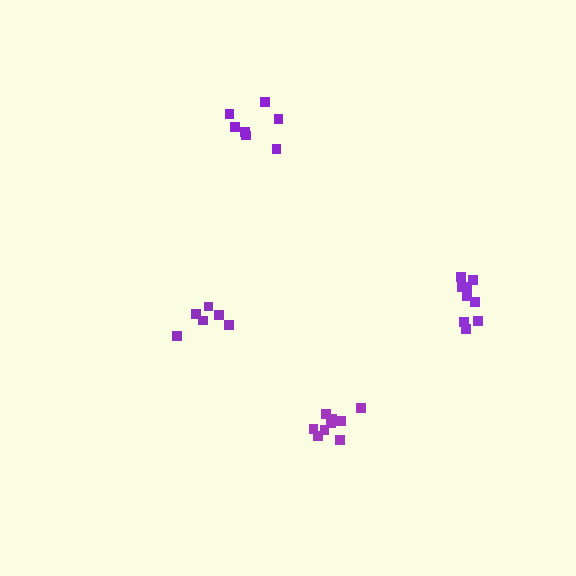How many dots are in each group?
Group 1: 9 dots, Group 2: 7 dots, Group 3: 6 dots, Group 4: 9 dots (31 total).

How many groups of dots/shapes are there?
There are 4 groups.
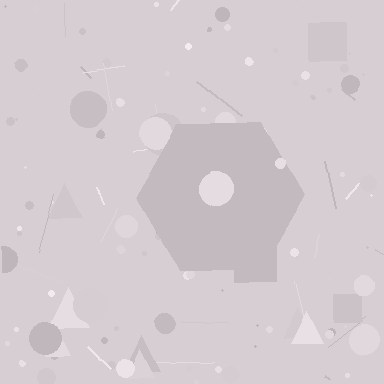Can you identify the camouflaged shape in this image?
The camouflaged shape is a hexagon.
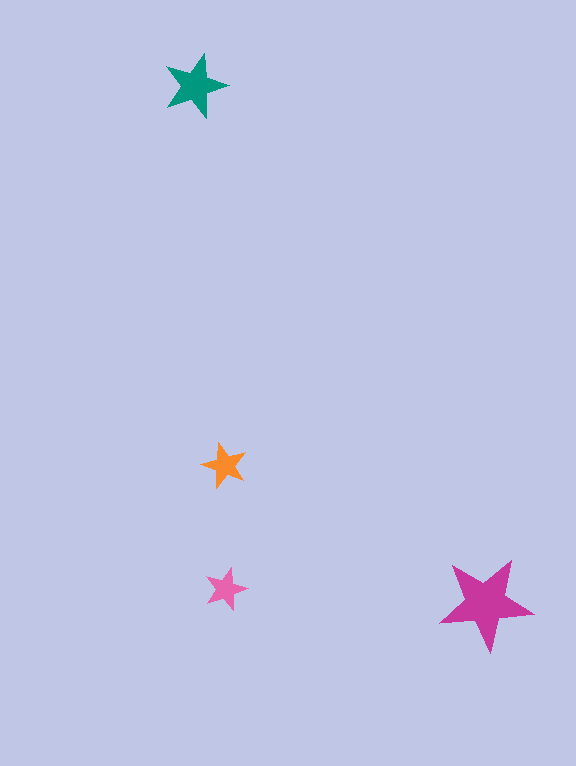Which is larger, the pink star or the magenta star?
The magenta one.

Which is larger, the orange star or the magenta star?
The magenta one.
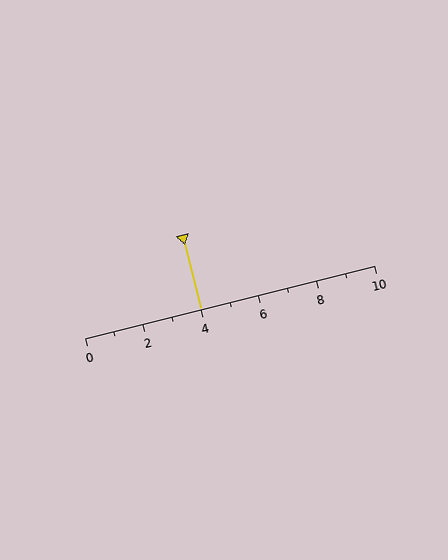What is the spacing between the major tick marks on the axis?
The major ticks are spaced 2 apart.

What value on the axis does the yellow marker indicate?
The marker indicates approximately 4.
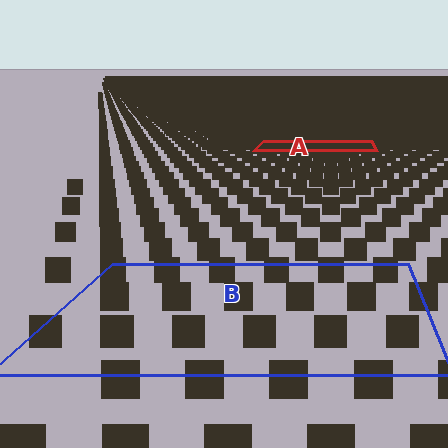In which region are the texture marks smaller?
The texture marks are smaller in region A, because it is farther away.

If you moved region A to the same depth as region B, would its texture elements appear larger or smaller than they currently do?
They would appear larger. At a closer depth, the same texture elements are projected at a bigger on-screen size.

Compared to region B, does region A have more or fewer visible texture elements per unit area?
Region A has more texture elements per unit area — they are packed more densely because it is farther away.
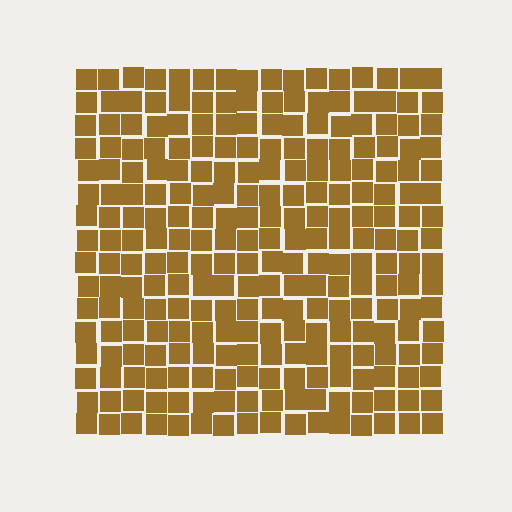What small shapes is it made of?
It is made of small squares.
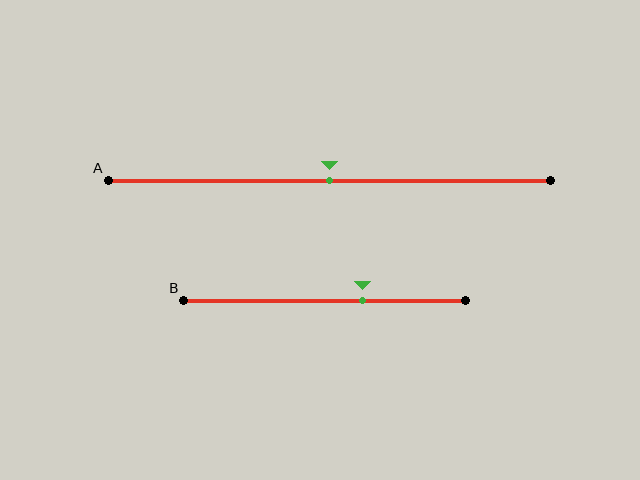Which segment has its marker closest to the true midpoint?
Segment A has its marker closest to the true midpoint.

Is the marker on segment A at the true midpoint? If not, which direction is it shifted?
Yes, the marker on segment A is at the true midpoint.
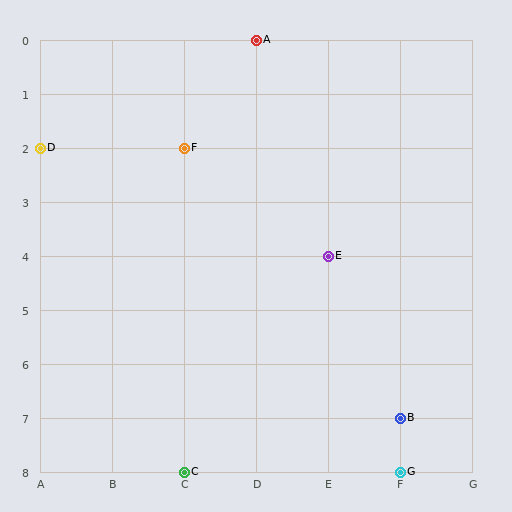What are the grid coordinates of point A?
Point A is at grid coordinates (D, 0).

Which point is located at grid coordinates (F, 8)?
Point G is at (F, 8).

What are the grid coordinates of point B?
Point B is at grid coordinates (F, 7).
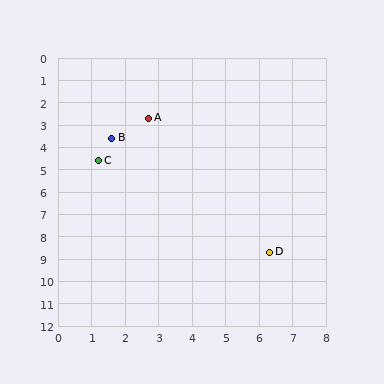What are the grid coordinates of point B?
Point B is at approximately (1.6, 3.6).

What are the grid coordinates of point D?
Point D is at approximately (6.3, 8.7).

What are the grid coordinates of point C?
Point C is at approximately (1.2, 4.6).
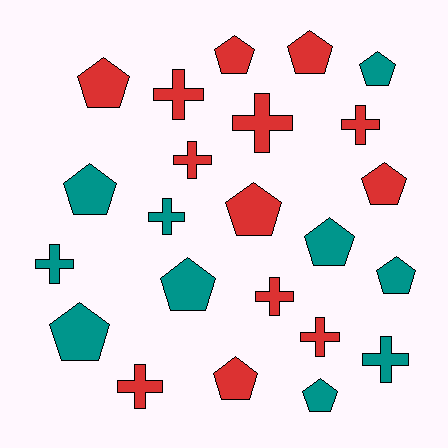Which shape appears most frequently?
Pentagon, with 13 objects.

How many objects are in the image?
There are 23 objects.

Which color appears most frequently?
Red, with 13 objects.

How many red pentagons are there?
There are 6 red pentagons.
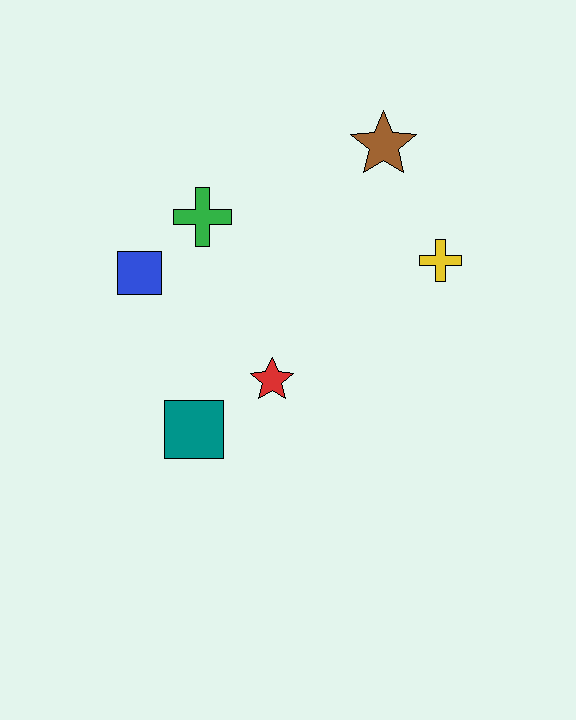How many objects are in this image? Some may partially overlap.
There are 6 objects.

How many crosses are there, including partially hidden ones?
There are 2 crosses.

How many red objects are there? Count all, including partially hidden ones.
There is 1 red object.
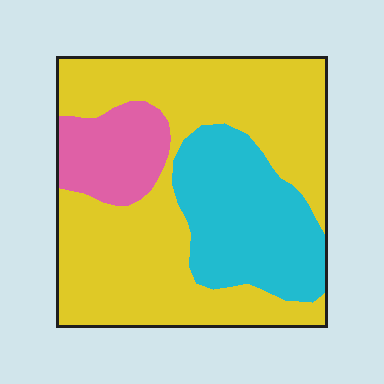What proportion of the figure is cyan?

:::::

Short exercise | Copy the final portion of the records: every line from the one containing "How many red objects" through the last, word for word, without pictures.

Exercise answer |
How many red objects are there? Count all, including partially hidden ones.
There is 1 red object.
What proportion of the figure is cyan?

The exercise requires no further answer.